### WHAT YOU WILL DO
Write out exactly the lines between the line containing "Approximately how many" and the end of the records, counting both ends, and leave out all pictures.

[Generated figure question entries]
***
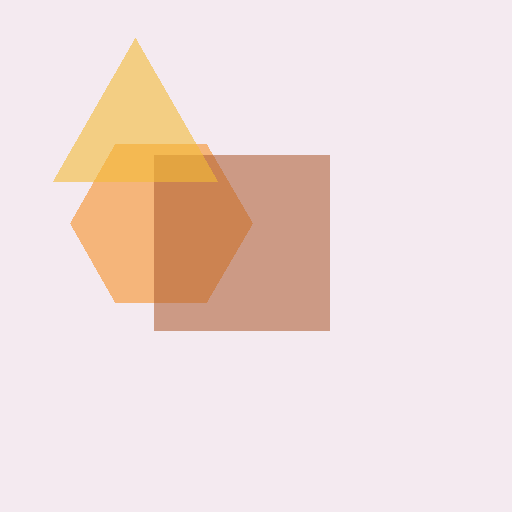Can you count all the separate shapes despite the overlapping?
Yes, there are 3 separate shapes.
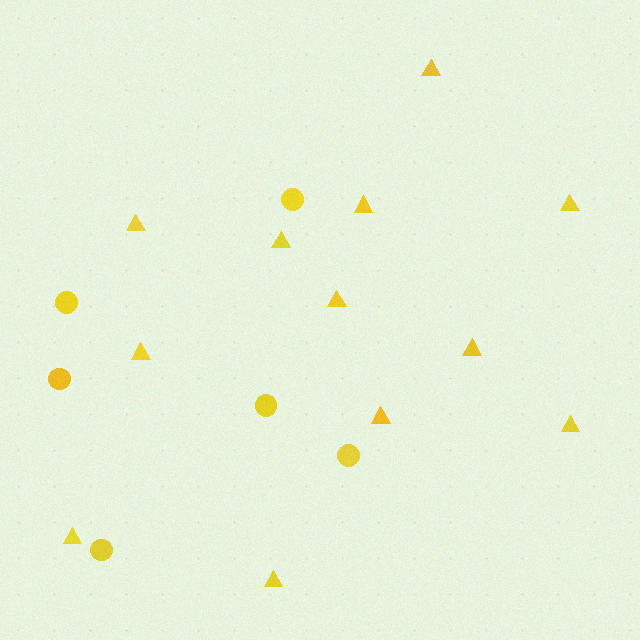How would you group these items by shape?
There are 2 groups: one group of triangles (12) and one group of circles (6).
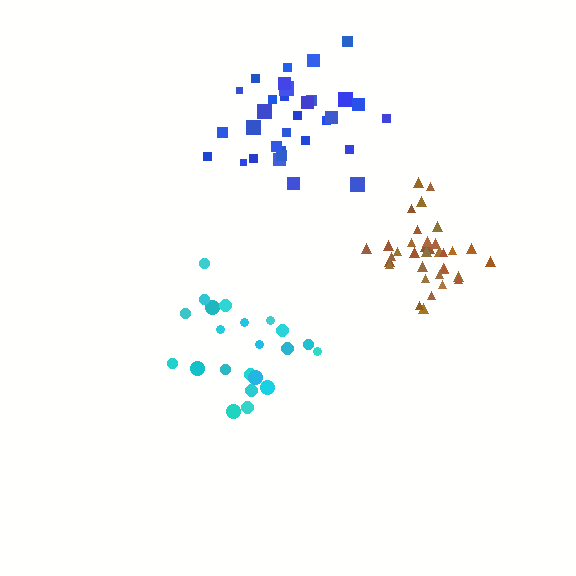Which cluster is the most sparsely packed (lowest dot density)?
Cyan.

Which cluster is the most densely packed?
Brown.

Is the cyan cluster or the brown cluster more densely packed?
Brown.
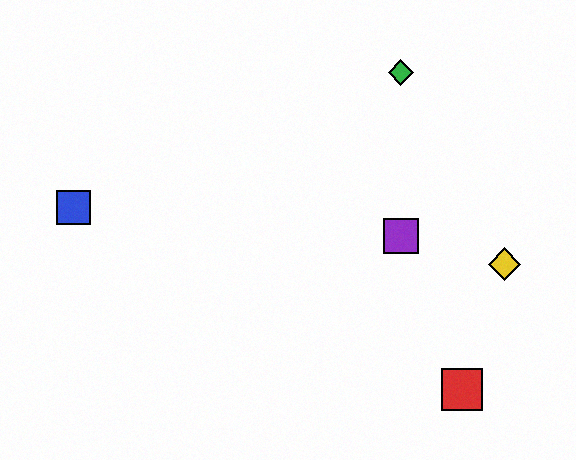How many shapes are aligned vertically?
2 shapes (the green diamond, the purple square) are aligned vertically.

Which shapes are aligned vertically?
The green diamond, the purple square are aligned vertically.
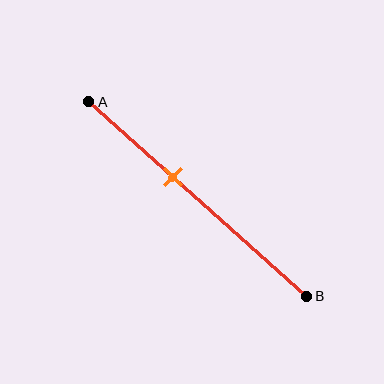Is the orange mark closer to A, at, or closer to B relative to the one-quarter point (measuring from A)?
The orange mark is closer to point B than the one-quarter point of segment AB.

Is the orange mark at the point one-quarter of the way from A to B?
No, the mark is at about 40% from A, not at the 25% one-quarter point.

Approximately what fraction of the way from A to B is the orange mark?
The orange mark is approximately 40% of the way from A to B.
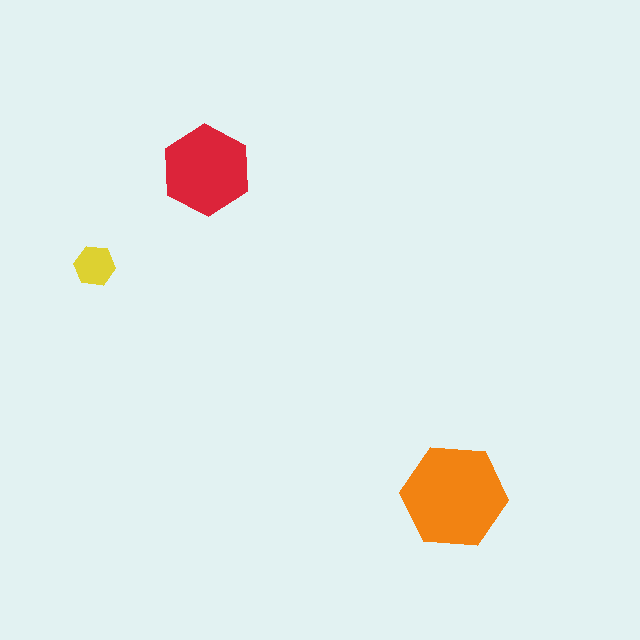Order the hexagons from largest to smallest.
the orange one, the red one, the yellow one.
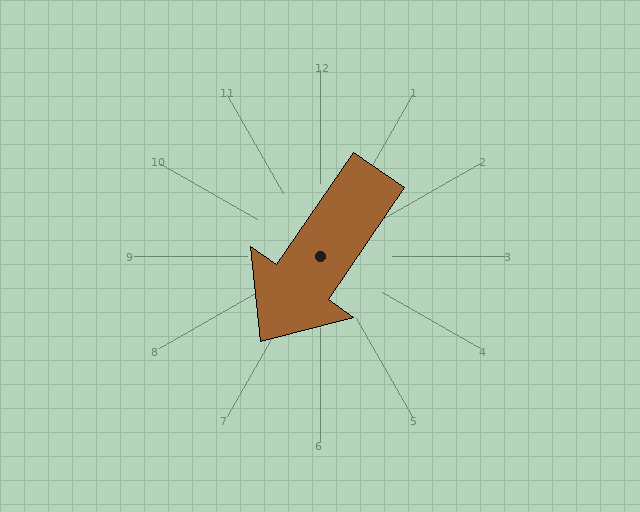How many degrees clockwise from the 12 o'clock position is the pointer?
Approximately 215 degrees.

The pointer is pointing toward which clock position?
Roughly 7 o'clock.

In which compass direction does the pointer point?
Southwest.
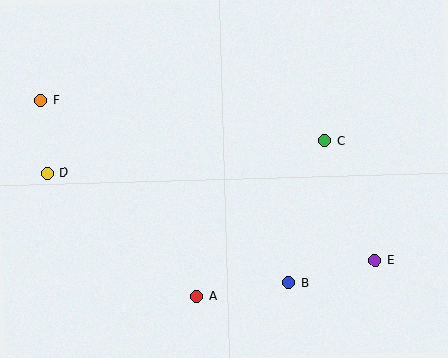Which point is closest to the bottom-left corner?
Point D is closest to the bottom-left corner.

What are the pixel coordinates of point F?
Point F is at (40, 100).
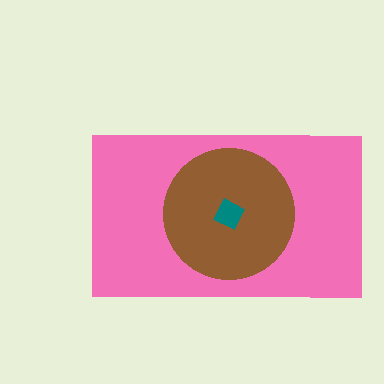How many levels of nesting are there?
3.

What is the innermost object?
The teal diamond.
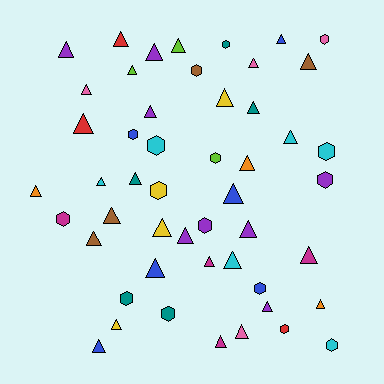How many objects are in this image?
There are 50 objects.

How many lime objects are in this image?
There are 3 lime objects.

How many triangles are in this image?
There are 34 triangles.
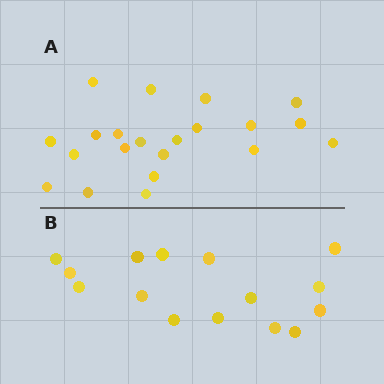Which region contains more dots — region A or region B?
Region A (the top region) has more dots.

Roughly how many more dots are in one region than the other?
Region A has about 6 more dots than region B.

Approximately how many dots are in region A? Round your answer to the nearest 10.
About 20 dots. (The exact count is 21, which rounds to 20.)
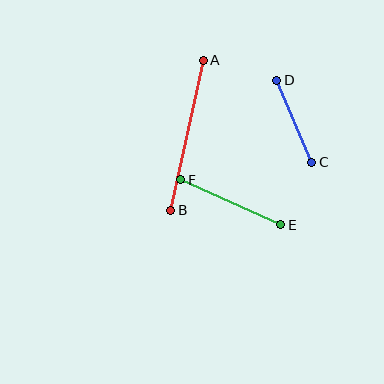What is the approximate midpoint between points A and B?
The midpoint is at approximately (187, 135) pixels.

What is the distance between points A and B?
The distance is approximately 154 pixels.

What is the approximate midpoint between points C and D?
The midpoint is at approximately (294, 121) pixels.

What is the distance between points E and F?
The distance is approximately 109 pixels.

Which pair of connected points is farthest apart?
Points A and B are farthest apart.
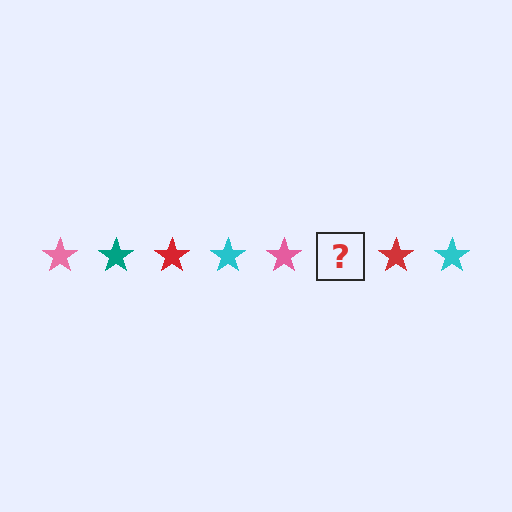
***
### ANSWER TO THIS EXERCISE
Approximately how many dots are in region A? Round your answer to the nearest 10.
About 20 dots. (The exact count is 21, which rounds to 20.)
What is the approximate midpoint between points A and B?
The midpoint is at approximately (187, 135) pixels.

What is the distance between points A and B?
The distance is approximately 154 pixels.

What is the approximate midpoint between points C and D?
The midpoint is at approximately (294, 121) pixels.

What is the distance between points E and F?
The distance is approximately 109 pixels.

Which pair of connected points is farthest apart?
Points A and B are farthest apart.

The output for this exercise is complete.